**Task**
From the entries below, reproduce exactly the line containing "What is the size rank of the blue", the line containing "What type of shape is labeled B?", and every line in between, with nothing added.

[Begin]

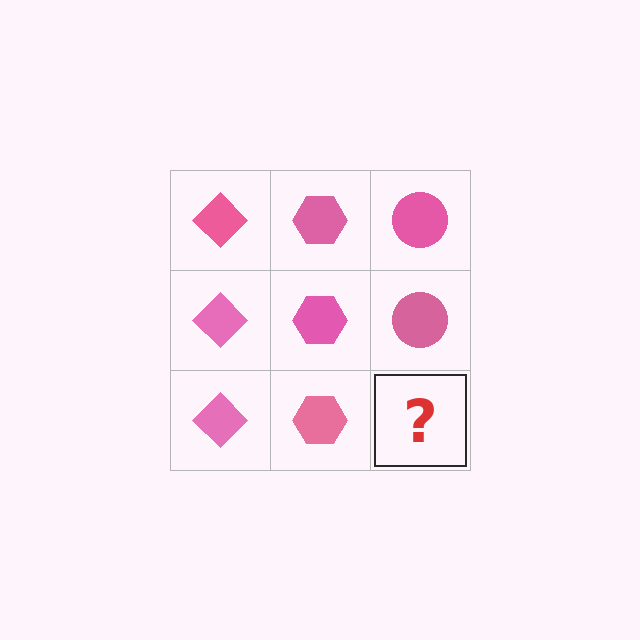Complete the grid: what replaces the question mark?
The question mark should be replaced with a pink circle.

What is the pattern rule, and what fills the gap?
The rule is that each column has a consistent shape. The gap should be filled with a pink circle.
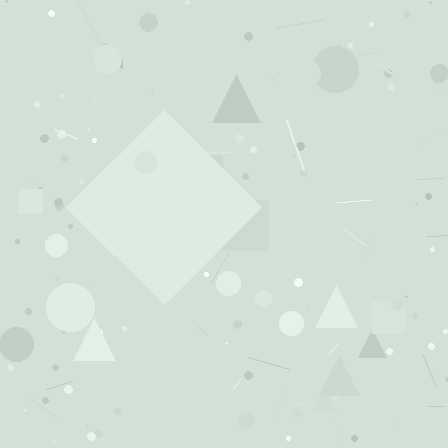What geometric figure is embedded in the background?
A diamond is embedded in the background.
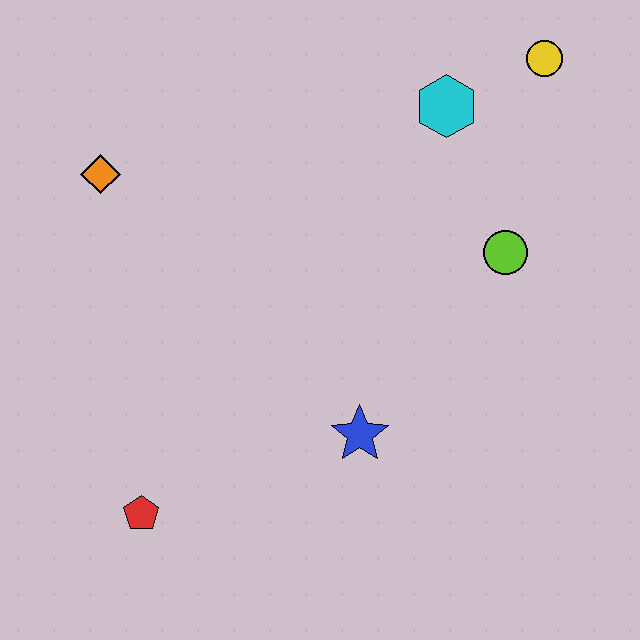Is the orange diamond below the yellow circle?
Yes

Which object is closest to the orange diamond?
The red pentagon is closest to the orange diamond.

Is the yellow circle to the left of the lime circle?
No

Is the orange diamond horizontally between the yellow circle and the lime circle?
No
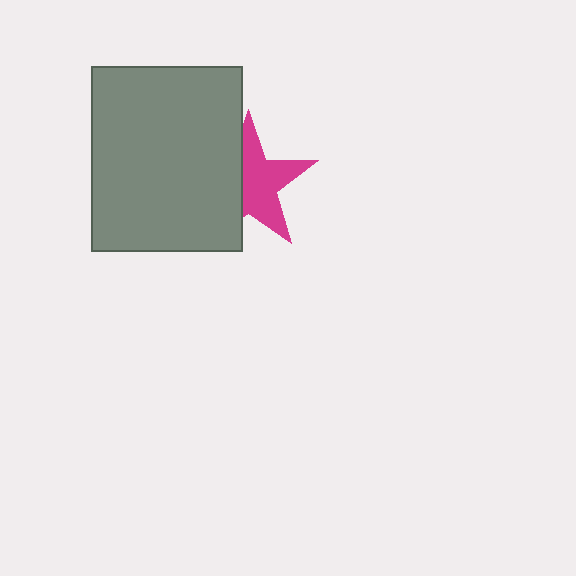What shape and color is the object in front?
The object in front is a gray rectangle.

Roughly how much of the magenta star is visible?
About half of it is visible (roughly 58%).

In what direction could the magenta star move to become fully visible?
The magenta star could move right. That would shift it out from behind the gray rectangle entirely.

[End]
[Begin]

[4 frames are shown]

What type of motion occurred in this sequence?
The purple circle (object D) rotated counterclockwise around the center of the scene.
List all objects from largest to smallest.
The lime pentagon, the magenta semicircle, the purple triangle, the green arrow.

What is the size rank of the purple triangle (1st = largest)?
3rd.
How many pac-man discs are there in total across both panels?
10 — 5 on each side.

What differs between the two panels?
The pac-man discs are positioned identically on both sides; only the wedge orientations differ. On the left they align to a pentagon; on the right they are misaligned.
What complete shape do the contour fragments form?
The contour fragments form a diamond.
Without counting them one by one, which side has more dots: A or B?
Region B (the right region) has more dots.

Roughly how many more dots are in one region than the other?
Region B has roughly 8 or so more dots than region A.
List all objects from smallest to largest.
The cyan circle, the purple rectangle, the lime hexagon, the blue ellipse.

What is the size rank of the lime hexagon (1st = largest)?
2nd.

[End]
[Begin]

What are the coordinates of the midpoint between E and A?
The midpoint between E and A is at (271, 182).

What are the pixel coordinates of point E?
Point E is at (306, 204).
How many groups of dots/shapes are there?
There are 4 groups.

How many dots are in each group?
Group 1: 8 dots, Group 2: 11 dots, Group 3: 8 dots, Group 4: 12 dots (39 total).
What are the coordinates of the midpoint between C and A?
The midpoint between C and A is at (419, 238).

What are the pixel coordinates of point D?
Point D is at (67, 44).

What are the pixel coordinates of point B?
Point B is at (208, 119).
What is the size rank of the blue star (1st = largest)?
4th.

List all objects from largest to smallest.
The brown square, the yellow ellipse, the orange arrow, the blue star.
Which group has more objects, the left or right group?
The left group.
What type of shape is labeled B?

[End]

**The completed task**
What is the size rank of the blue star (1st = largest)?
4th.

List all objects from largest to smallest.
The brown square, the yellow ellipse, the orange arrow, the blue star.
Which group has more objects, the left or right group?
The left group.
What type of shape is labeled B?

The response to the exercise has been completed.